TASK INPUTS:

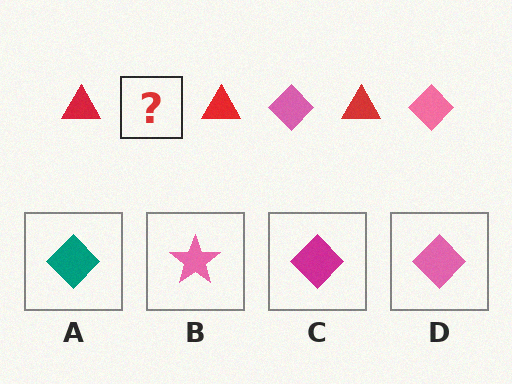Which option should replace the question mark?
Option D.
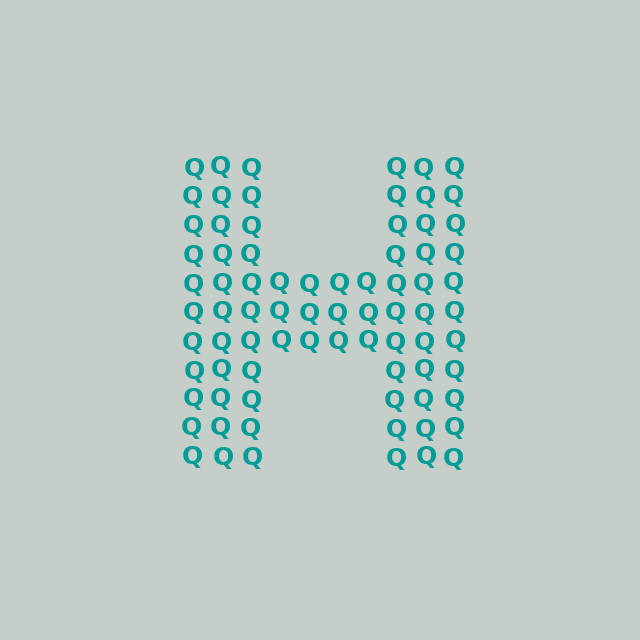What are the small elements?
The small elements are letter Q's.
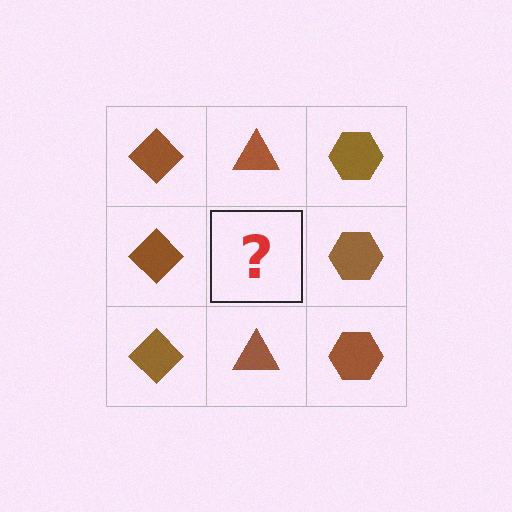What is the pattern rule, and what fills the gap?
The rule is that each column has a consistent shape. The gap should be filled with a brown triangle.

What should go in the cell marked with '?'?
The missing cell should contain a brown triangle.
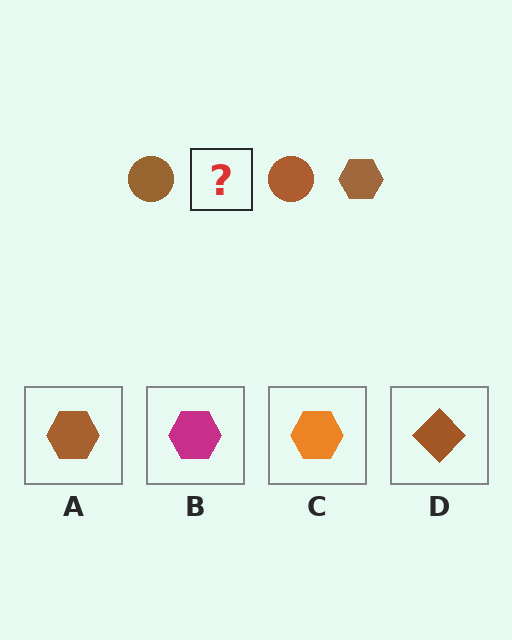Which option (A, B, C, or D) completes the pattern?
A.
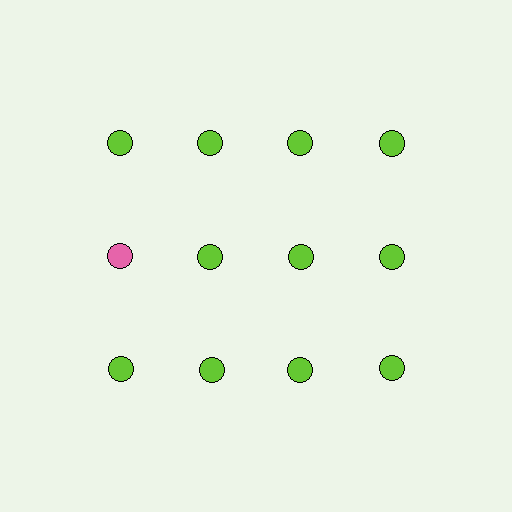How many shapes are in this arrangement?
There are 12 shapes arranged in a grid pattern.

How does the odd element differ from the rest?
It has a different color: pink instead of lime.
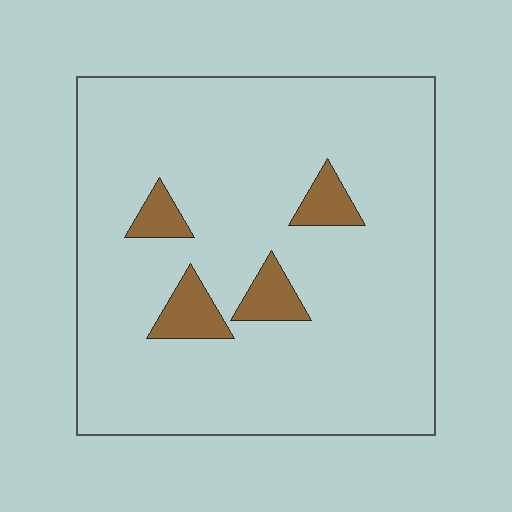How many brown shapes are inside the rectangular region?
4.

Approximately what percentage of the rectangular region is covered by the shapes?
Approximately 10%.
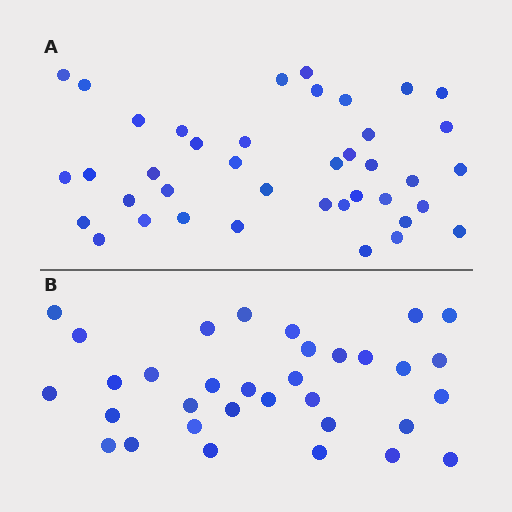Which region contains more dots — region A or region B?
Region A (the top region) has more dots.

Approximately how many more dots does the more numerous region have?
Region A has roughly 8 or so more dots than region B.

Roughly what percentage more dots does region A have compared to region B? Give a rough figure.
About 20% more.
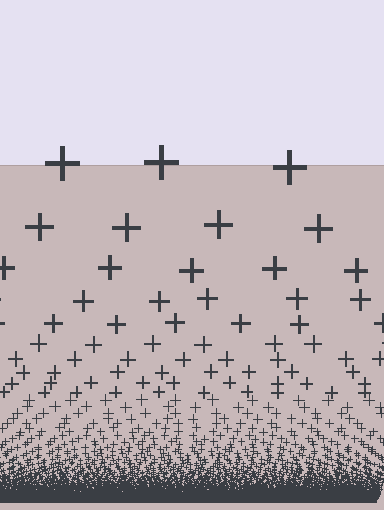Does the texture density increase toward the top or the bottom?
Density increases toward the bottom.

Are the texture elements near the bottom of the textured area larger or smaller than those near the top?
Smaller. The gradient is inverted — elements near the bottom are smaller and denser.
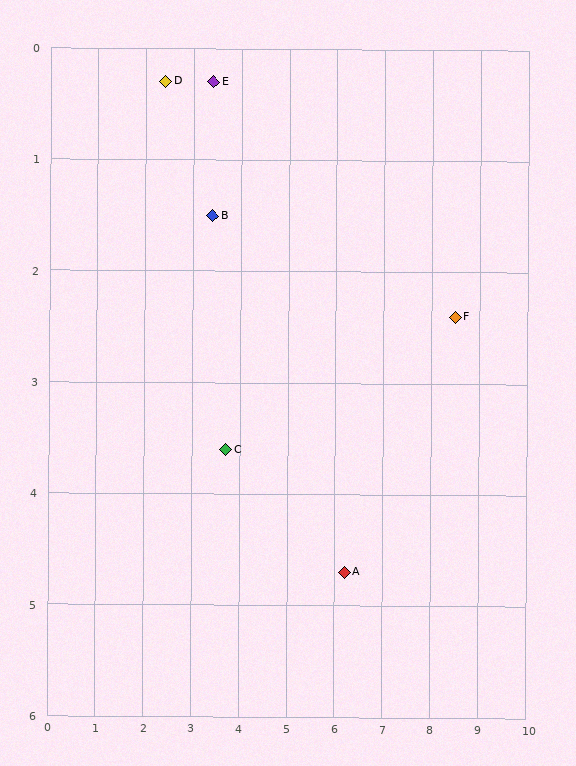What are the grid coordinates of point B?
Point B is at approximately (3.4, 1.5).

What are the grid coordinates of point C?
Point C is at approximately (3.7, 3.6).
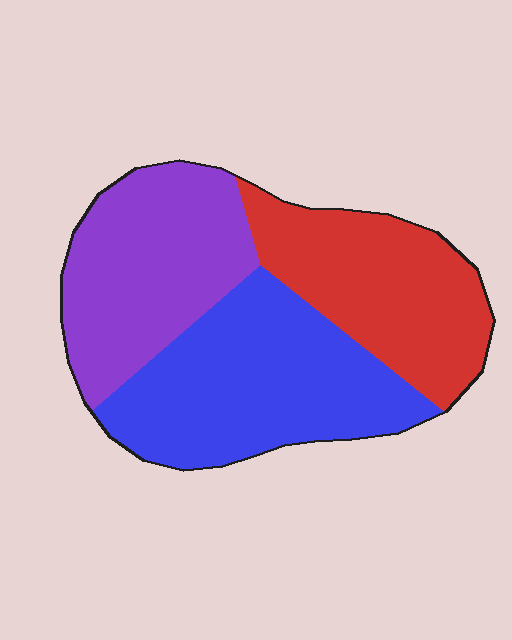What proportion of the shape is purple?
Purple covers around 30% of the shape.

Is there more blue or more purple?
Blue.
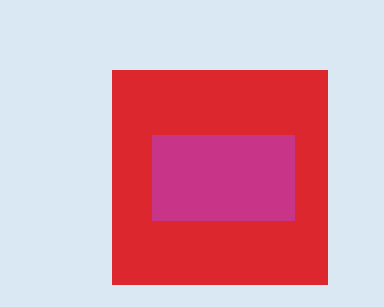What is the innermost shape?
The magenta rectangle.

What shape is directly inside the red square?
The magenta rectangle.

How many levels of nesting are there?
2.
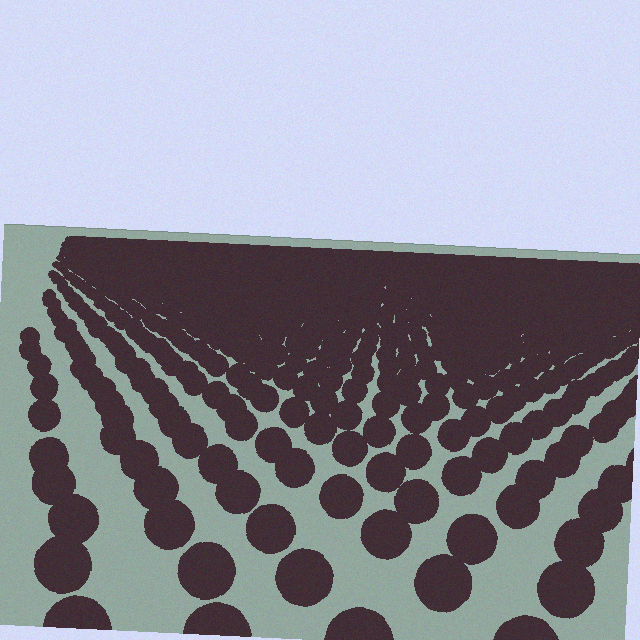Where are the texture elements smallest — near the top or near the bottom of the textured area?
Near the top.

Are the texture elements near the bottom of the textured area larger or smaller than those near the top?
Larger. Near the bottom, elements are closer to the viewer and appear at a bigger on-screen size.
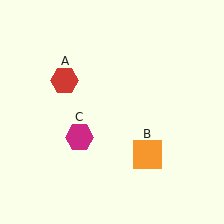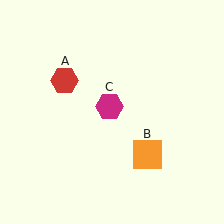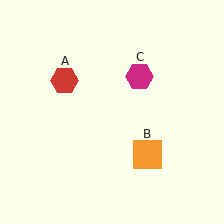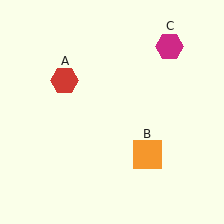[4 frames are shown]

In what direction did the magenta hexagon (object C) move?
The magenta hexagon (object C) moved up and to the right.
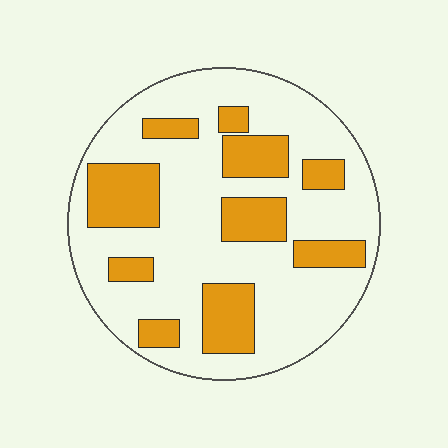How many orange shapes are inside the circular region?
10.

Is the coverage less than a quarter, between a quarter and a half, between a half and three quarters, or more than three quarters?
Between a quarter and a half.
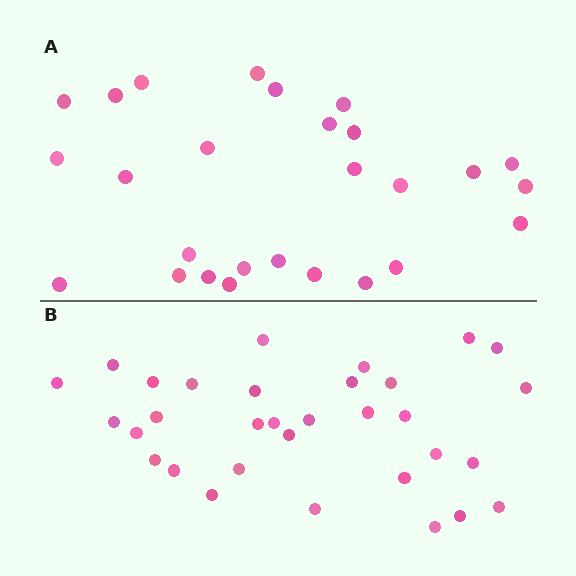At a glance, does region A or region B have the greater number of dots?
Region B (the bottom region) has more dots.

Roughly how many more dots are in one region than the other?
Region B has about 5 more dots than region A.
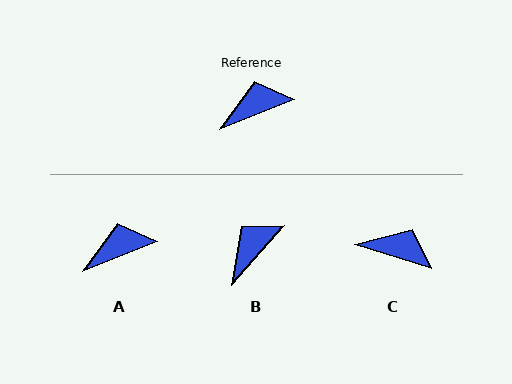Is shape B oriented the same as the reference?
No, it is off by about 26 degrees.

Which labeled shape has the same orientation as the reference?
A.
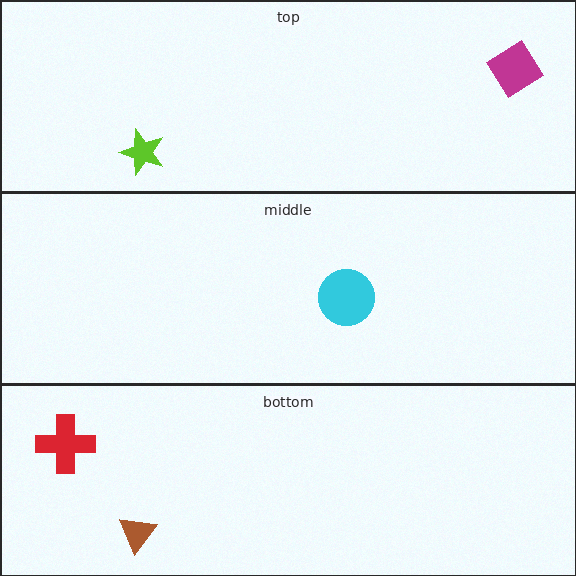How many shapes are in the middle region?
1.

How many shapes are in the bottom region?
2.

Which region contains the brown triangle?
The bottom region.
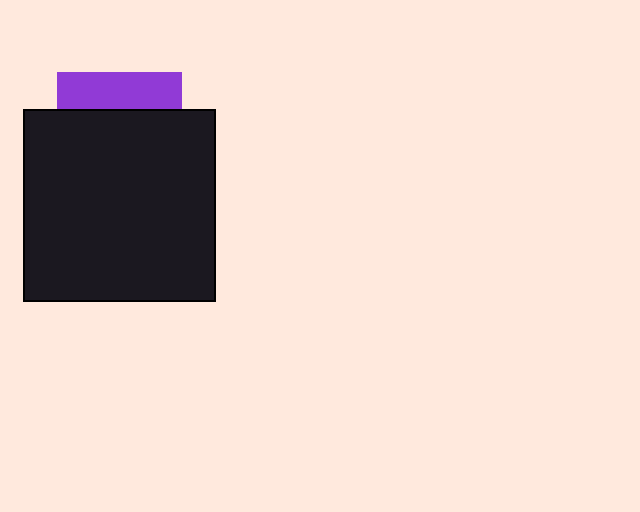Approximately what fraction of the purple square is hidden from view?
Roughly 70% of the purple square is hidden behind the black square.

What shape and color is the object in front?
The object in front is a black square.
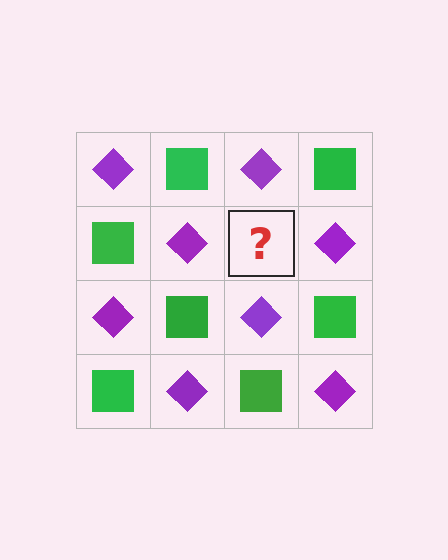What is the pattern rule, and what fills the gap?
The rule is that it alternates purple diamond and green square in a checkerboard pattern. The gap should be filled with a green square.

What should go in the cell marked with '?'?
The missing cell should contain a green square.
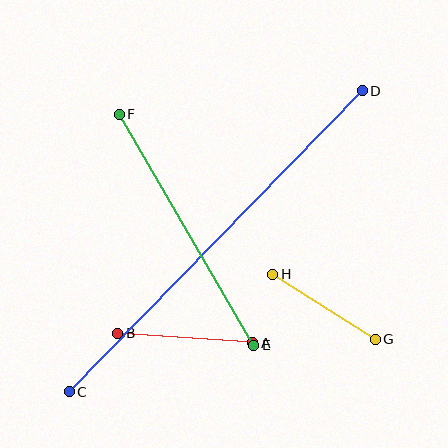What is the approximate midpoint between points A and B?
The midpoint is at approximately (185, 338) pixels.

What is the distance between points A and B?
The distance is approximately 135 pixels.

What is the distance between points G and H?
The distance is approximately 121 pixels.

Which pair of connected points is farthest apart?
Points C and D are farthest apart.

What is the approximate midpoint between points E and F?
The midpoint is at approximately (186, 230) pixels.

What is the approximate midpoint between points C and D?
The midpoint is at approximately (216, 241) pixels.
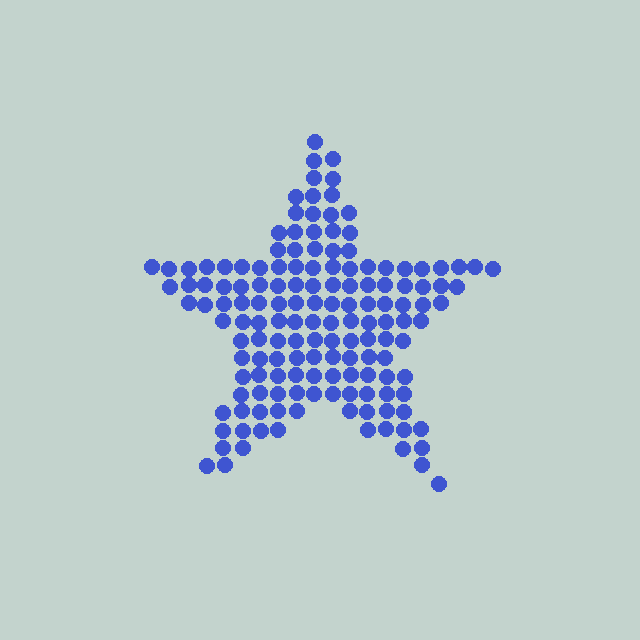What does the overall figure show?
The overall figure shows a star.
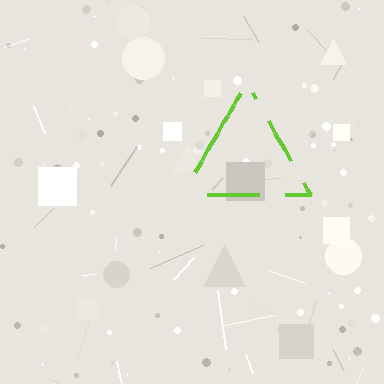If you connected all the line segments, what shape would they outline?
They would outline a triangle.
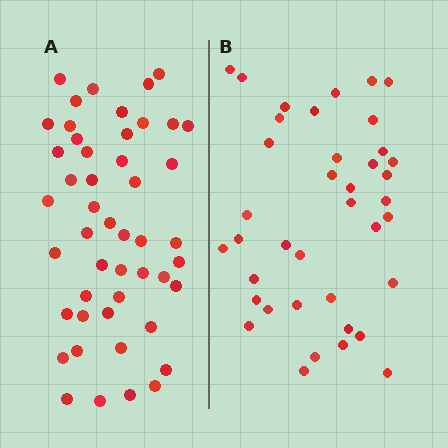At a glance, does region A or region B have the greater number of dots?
Region A (the left region) has more dots.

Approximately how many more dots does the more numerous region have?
Region A has roughly 8 or so more dots than region B.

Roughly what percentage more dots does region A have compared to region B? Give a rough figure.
About 25% more.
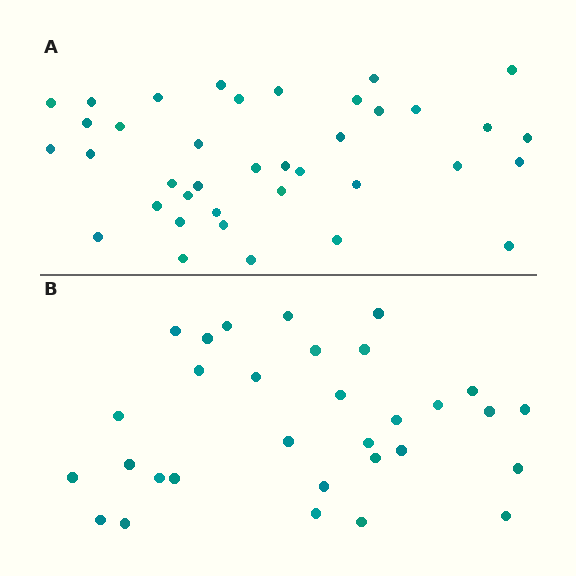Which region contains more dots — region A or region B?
Region A (the top region) has more dots.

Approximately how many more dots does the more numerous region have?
Region A has roughly 8 or so more dots than region B.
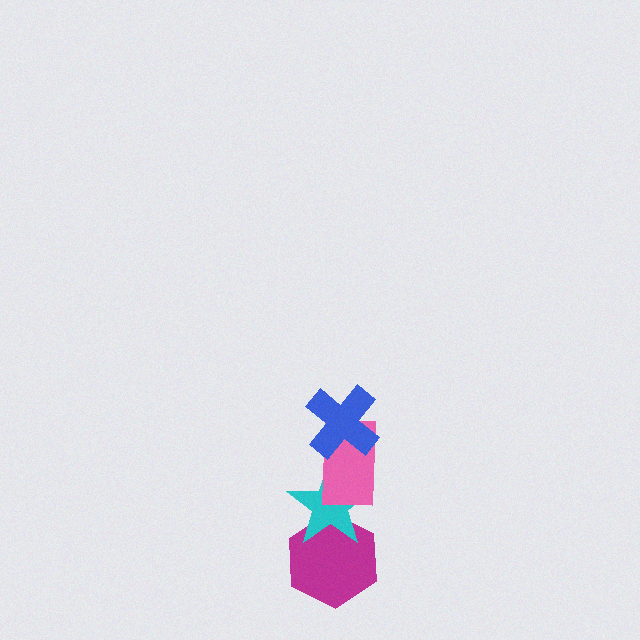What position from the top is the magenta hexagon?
The magenta hexagon is 4th from the top.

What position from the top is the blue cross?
The blue cross is 1st from the top.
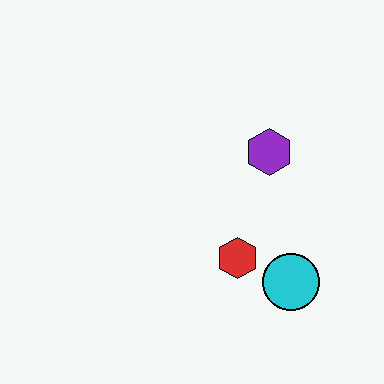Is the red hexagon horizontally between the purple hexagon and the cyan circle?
No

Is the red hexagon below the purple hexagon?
Yes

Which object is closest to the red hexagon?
The cyan circle is closest to the red hexagon.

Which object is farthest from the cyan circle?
The purple hexagon is farthest from the cyan circle.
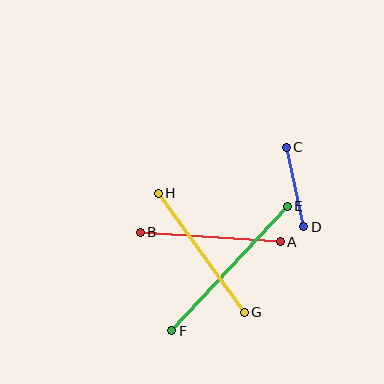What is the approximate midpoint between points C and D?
The midpoint is at approximately (295, 187) pixels.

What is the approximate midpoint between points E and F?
The midpoint is at approximately (230, 268) pixels.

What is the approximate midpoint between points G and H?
The midpoint is at approximately (201, 253) pixels.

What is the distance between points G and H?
The distance is approximately 147 pixels.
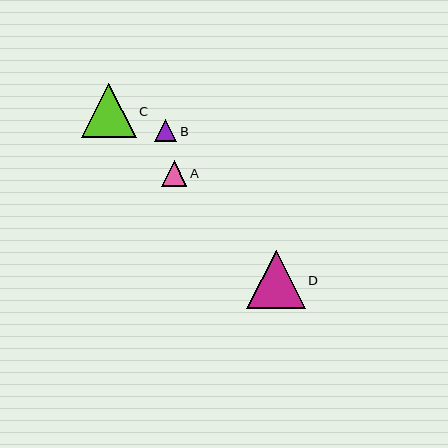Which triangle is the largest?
Triangle D is the largest with a size of approximately 58 pixels.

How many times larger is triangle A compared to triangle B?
Triangle A is approximately 1.1 times the size of triangle B.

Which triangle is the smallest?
Triangle B is the smallest with a size of approximately 22 pixels.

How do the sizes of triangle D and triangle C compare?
Triangle D and triangle C are approximately the same size.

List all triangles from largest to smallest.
From largest to smallest: D, C, A, B.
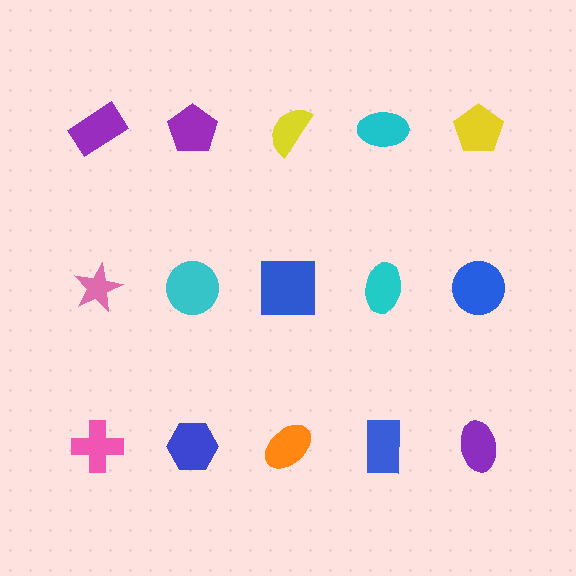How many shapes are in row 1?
5 shapes.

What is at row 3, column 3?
An orange ellipse.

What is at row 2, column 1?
A pink star.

EXERCISE:
Begin at the line containing "Which object is closest to the red hexagon?" and extract every line through the end of the records, inclusive, exactly and only; omit pictures.

RESPONSE TO THE EXERCISE:
Which object is closest to the red hexagon?
The cyan circle is closest to the red hexagon.

Which object is farthest from the cyan circle?
The purple hexagon is farthest from the cyan circle.
What is the approximate midpoint between points C and D?
The midpoint is at approximately (295, 187) pixels.

What is the approximate midpoint between points E and F?
The midpoint is at approximately (230, 268) pixels.

What is the approximate midpoint between points G and H?
The midpoint is at approximately (201, 253) pixels.

What is the distance between points G and H?
The distance is approximately 147 pixels.
Which triangle is the largest?
Triangle D is the largest with a size of approximately 58 pixels.

How many times larger is triangle A compared to triangle B?
Triangle A is approximately 1.1 times the size of triangle B.

Which triangle is the smallest?
Triangle B is the smallest with a size of approximately 22 pixels.

How do the sizes of triangle D and triangle C compare?
Triangle D and triangle C are approximately the same size.

List all triangles from largest to smallest.
From largest to smallest: D, C, A, B.
How many shapes are in row 1?
5 shapes.

What is at row 3, column 3?
An orange ellipse.

What is at row 2, column 1?
A pink star.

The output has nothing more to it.